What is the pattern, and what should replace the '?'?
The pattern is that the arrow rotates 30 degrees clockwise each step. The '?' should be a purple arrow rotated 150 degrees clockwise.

____________________

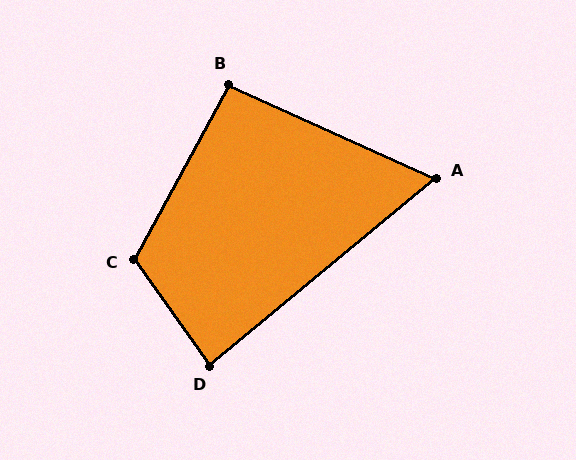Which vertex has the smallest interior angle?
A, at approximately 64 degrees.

____________________

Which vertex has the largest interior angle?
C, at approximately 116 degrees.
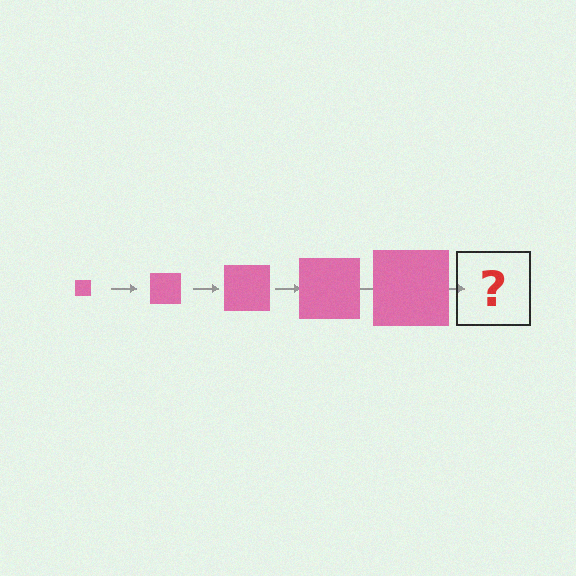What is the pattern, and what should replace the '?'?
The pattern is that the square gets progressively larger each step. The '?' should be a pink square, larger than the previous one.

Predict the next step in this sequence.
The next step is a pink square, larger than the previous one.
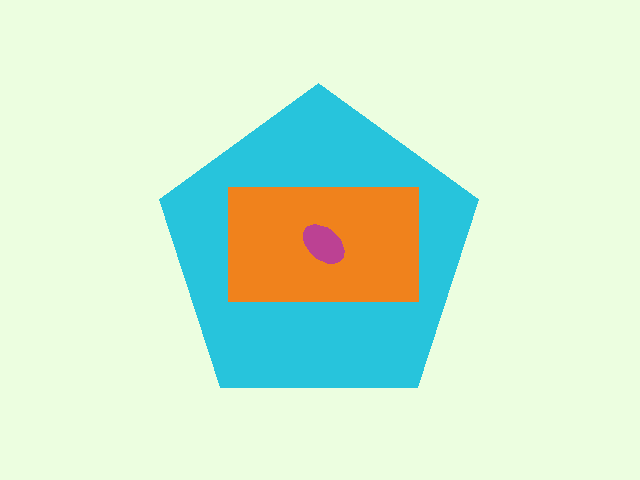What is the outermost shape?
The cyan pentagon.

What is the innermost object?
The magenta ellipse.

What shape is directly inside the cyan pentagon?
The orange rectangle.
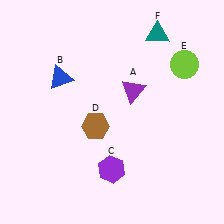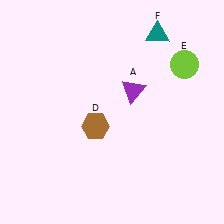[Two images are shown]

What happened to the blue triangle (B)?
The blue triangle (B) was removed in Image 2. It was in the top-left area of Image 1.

____________________

▶ **GOAL OF THE EXERCISE**
Do not copy any pictures. Retype exactly the stretch from the line with "Which vertex has the largest interior angle?" through the line with "[Two images are shown]".

▶ **RESPONSE TO THIS TASK**
Which vertex has the largest interior angle?
C, at approximately 116 degrees.
What is the pattern, and what should replace the '?'?
The pattern is that the square gets progressively larger each step. The '?' should be a pink square, larger than the previous one.

Predict the next step in this sequence.
The next step is a pink square, larger than the previous one.
What is the outermost shape?
The cyan pentagon.

What is the innermost object?
The magenta ellipse.

What shape is directly inside the cyan pentagon?
The orange rectangle.
[Two images are shown]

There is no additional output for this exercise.